BEGIN

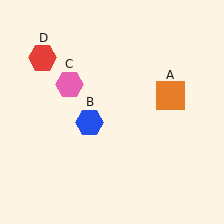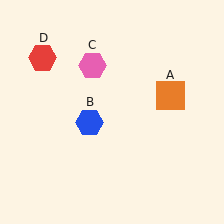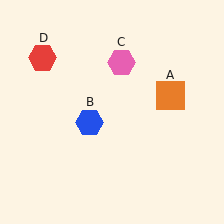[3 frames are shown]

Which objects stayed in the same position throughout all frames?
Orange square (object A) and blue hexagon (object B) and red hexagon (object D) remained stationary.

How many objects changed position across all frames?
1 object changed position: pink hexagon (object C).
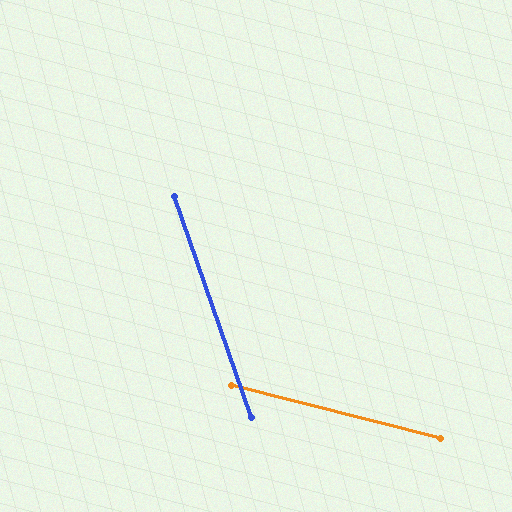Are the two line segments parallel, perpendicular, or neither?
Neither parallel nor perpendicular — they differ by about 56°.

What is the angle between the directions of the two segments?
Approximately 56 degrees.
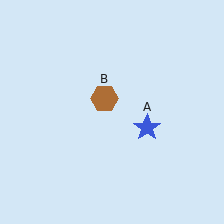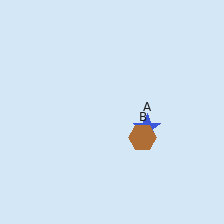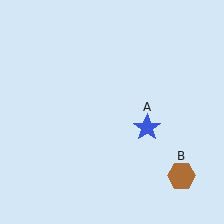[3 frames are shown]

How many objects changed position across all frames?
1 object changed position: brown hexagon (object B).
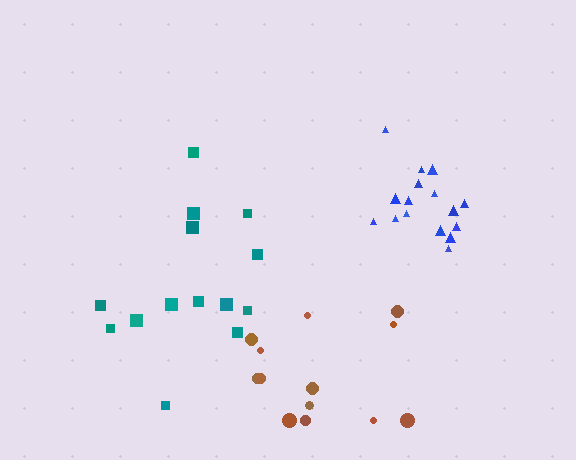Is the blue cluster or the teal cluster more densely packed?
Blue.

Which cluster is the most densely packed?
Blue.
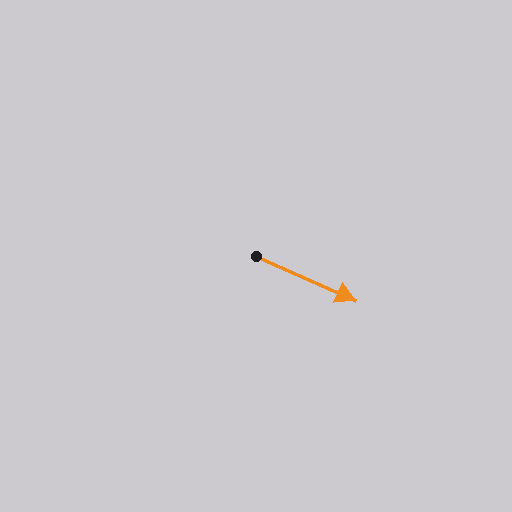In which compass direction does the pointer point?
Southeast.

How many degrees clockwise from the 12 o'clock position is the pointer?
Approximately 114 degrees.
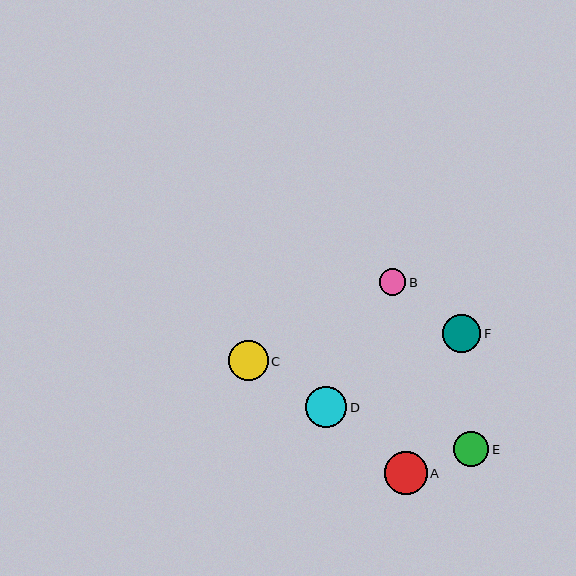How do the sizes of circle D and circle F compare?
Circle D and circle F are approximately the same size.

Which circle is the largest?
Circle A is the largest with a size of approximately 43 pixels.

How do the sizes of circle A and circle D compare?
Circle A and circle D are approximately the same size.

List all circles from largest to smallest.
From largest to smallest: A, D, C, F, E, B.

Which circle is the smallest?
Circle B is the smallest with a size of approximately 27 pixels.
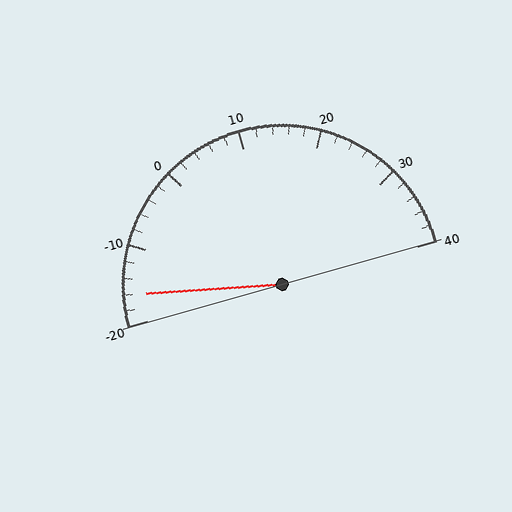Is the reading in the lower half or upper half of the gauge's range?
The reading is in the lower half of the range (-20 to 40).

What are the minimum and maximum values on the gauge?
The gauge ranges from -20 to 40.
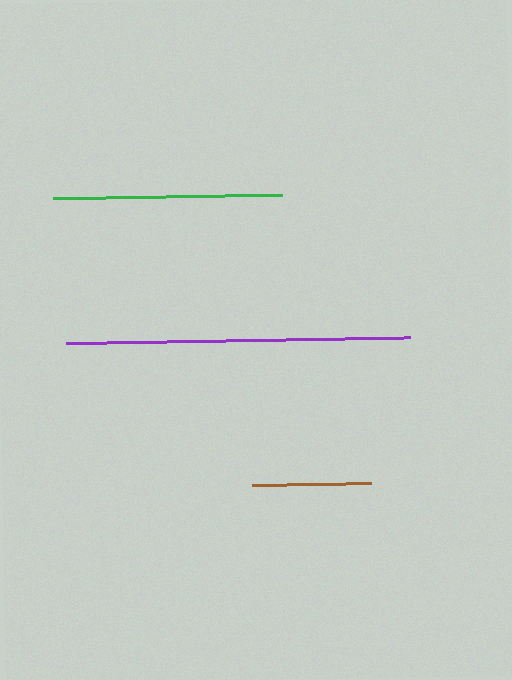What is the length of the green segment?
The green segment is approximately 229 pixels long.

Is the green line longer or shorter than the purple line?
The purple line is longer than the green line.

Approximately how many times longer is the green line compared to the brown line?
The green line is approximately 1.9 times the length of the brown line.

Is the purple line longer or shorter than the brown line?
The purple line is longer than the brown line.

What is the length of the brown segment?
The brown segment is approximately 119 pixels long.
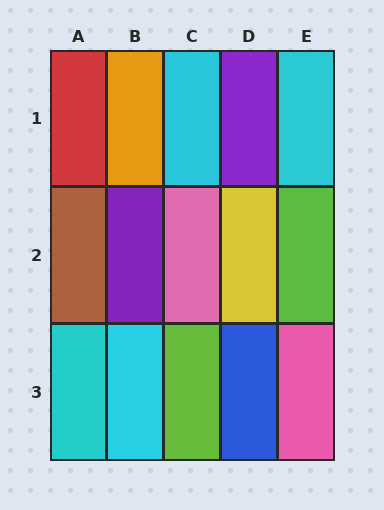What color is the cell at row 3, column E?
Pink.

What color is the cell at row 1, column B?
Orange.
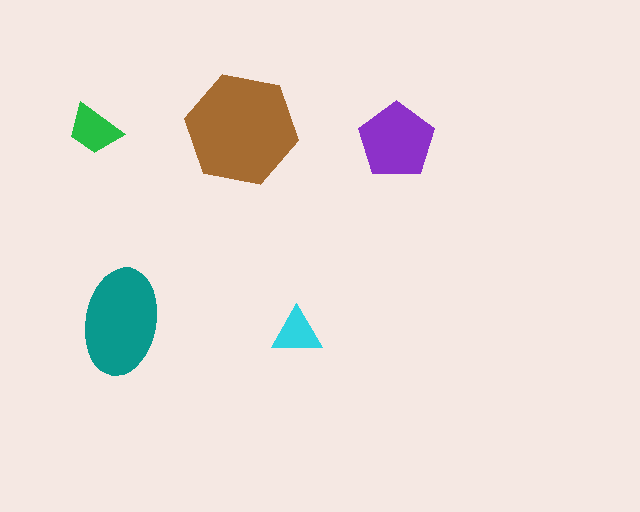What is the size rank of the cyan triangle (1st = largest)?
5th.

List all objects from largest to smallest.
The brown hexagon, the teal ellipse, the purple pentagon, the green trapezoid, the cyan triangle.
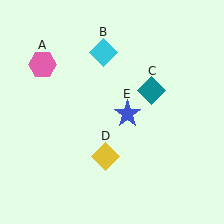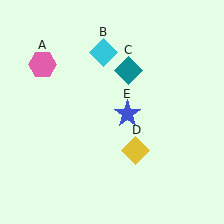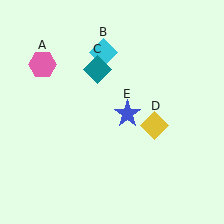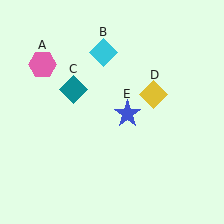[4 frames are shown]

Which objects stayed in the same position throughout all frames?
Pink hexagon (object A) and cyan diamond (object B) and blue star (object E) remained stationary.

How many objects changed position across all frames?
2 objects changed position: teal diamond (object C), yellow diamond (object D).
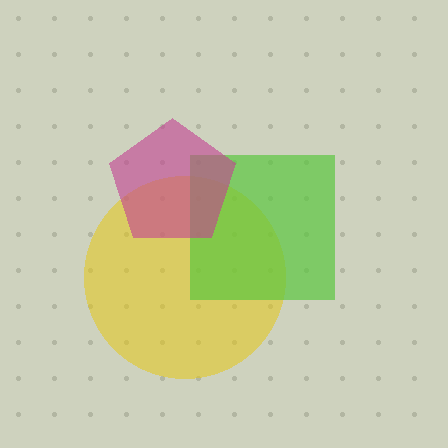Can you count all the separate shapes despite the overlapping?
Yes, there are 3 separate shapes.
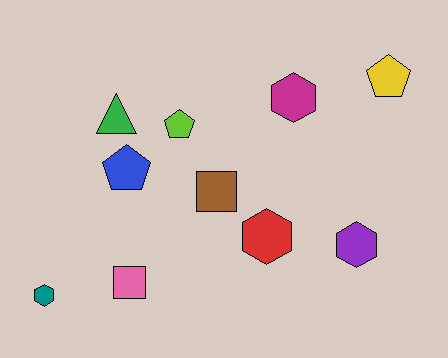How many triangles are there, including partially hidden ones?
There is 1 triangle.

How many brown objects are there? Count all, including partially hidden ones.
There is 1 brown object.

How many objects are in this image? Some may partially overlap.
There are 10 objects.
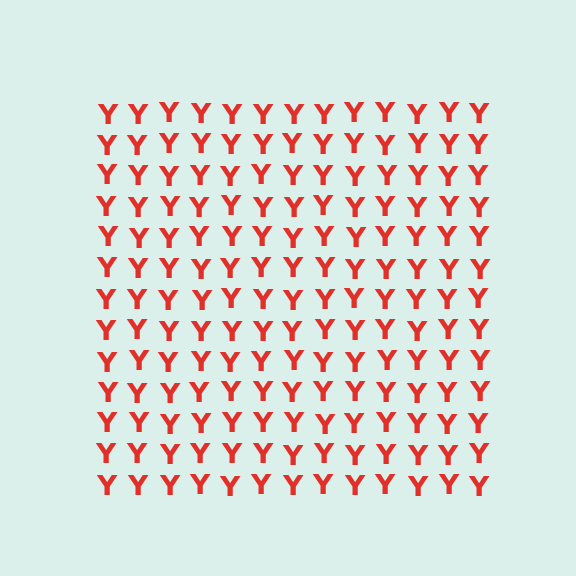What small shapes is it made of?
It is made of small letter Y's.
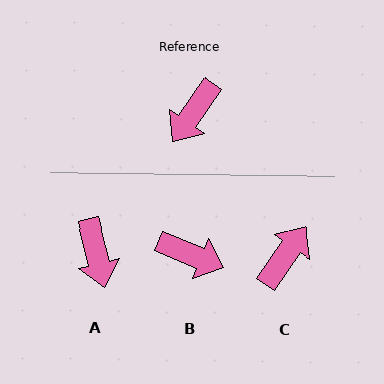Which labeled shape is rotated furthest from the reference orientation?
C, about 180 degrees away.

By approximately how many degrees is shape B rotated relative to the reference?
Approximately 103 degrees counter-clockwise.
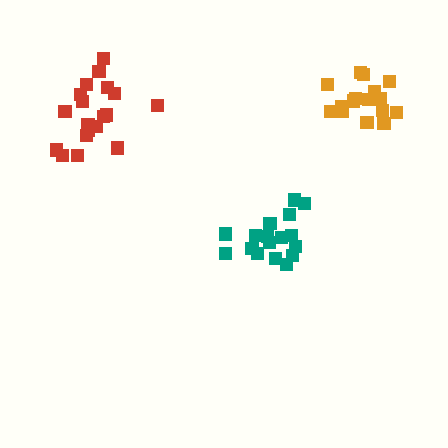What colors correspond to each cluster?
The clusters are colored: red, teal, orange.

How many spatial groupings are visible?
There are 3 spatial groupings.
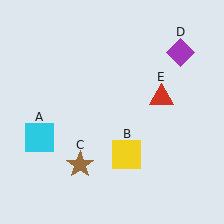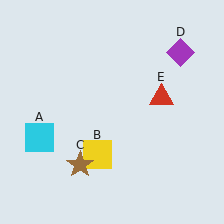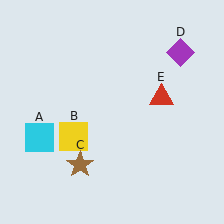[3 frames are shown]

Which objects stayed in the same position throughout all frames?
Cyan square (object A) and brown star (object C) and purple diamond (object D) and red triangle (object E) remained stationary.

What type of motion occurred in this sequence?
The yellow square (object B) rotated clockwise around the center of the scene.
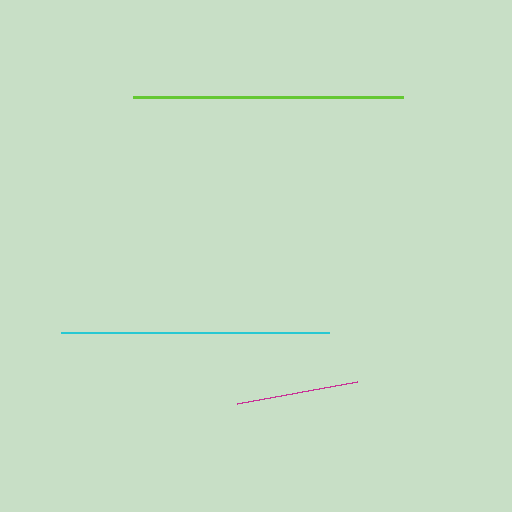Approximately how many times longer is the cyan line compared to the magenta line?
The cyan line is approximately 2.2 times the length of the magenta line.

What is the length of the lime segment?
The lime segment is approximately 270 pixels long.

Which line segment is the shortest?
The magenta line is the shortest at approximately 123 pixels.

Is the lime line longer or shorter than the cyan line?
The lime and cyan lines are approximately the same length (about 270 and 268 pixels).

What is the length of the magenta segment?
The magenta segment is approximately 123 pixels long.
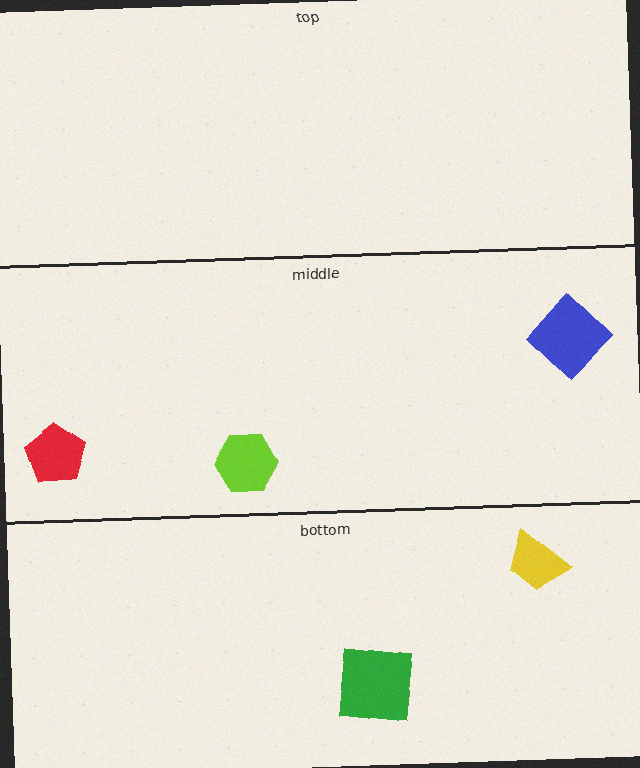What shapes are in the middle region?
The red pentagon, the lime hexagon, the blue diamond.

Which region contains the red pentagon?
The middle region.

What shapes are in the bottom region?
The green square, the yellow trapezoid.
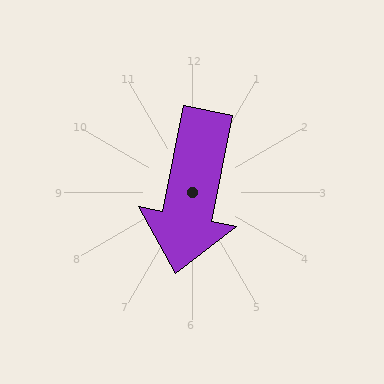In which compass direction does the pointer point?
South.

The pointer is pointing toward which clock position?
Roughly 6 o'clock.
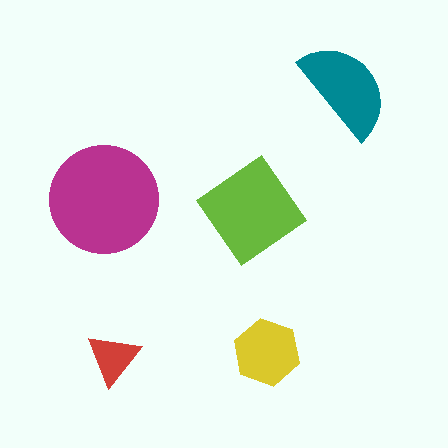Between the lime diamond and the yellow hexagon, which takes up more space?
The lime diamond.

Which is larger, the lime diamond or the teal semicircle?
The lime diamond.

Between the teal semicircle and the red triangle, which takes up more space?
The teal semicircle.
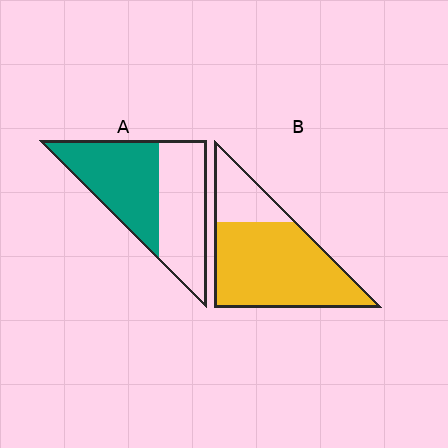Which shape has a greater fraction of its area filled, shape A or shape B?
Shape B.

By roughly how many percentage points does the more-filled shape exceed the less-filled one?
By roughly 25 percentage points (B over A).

END

• _PROBLEM DETAILS_: Write the records above out again exactly, with no pictures in your copy.

• _FINAL ANSWER_:
[3 frames are shown]

Which objects stayed in the same position throughout all frames?
Orange square (object A) and blue hexagon (object B) and red hexagon (object D) remained stationary.

How many objects changed position across all frames?
1 object changed position: pink hexagon (object C).
Are the two line segments parallel, perpendicular, or neither?
Neither parallel nor perpendicular — they differ by about 56°.

What is the angle between the directions of the two segments?
Approximately 56 degrees.
[3 frames are shown]

How many objects changed position across all frames?
1 object changed position: brown hexagon (object B).
Is the blue cluster or the teal cluster more densely packed?
Blue.

Which cluster is the most densely packed?
Blue.
In which compass direction does the pointer point?
Southeast.

How many degrees clockwise from the 12 o'clock position is the pointer?
Approximately 114 degrees.
How do the sizes of circle D and circle F compare?
Circle D and circle F are approximately the same size.

Which circle is the largest?
Circle A is the largest with a size of approximately 43 pixels.

How do the sizes of circle A and circle D compare?
Circle A and circle D are approximately the same size.

List all circles from largest to smallest.
From largest to smallest: A, D, C, F, E, B.

Which circle is the smallest?
Circle B is the smallest with a size of approximately 27 pixels.
Is the reading in the lower half or upper half of the gauge's range?
The reading is in the lower half of the range (-20 to 40).

What are the minimum and maximum values on the gauge?
The gauge ranges from -20 to 40.
What is the length of the green segment?
The green segment is approximately 229 pixels long.

Is the green line longer or shorter than the purple line?
The purple line is longer than the green line.

Approximately how many times longer is the green line compared to the brown line?
The green line is approximately 1.9 times the length of the brown line.

Is the purple line longer or shorter than the brown line?
The purple line is longer than the brown line.

What is the length of the brown segment?
The brown segment is approximately 119 pixels long.
What color is the cell at row 3, column E?
Pink.

What color is the cell at row 1, column B?
Orange.
What is the size rank of the cyan triangle (1st = largest)?
5th.

List all objects from largest to smallest.
The brown hexagon, the teal ellipse, the purple pentagon, the green trapezoid, the cyan triangle.
[4 frames are shown]

Which objects stayed in the same position throughout all frames?
Pink hexagon (object A) and cyan diamond (object B) and blue star (object E) remained stationary.

How many objects changed position across all frames?
2 objects changed position: teal diamond (object C), yellow diamond (object D).
Can you count all the separate shapes despite the overlapping?
Yes, there are 3 separate shapes.
How many triangles are there, including partially hidden ones?
There is 1 triangle.

How many brown objects are there? Count all, including partially hidden ones.
There is 1 brown object.

How many objects are in this image? Some may partially overlap.
There are 10 objects.
What small shapes is it made of?
It is made of small letter Y's.
Which labeled shape is rotated furthest from the reference orientation?
C, about 180 degrees away.

By approximately how many degrees is shape B rotated relative to the reference?
Approximately 103 degrees counter-clockwise.
What colors correspond to each cluster?
The clusters are colored: red, teal, orange.

How many spatial groupings are visible?
There are 3 spatial groupings.
[3 frames are shown]

Which objects stayed in the same position throughout all frames?
Cyan square (object A) and brown star (object C) and purple diamond (object D) and red triangle (object E) remained stationary.

What type of motion occurred in this sequence?
The yellow square (object B) rotated clockwise around the center of the scene.
Approximately how many times longer is the cyan line compared to the magenta line?
The cyan line is approximately 2.2 times the length of the magenta line.

What is the length of the lime segment?
The lime segment is approximately 270 pixels long.

Which line segment is the shortest?
The magenta line is the shortest at approximately 123 pixels.

Is the lime line longer or shorter than the cyan line?
The lime and cyan lines are approximately the same length (about 270 and 268 pixels).

What is the length of the magenta segment?
The magenta segment is approximately 123 pixels long.
What shapes are in the middle region?
The red pentagon, the lime hexagon, the blue diamond.

Which region contains the red pentagon?
The middle region.

What shapes are in the bottom region?
The green square, the yellow trapezoid.
In which compass direction does the pointer point?
South.

The pointer is pointing toward which clock position?
Roughly 6 o'clock.
Between the lime diamond and the yellow hexagon, which takes up more space?
The lime diamond.

Which is larger, the lime diamond or the teal semicircle?
The lime diamond.

Between the teal semicircle and the red triangle, which takes up more space?
The teal semicircle.
Which shape has a greater fraction of its area filled, shape A or shape B?
Shape B.

By roughly how many percentage points does the more-filled shape exceed the less-filled one?
By roughly 25 percentage points (B over A).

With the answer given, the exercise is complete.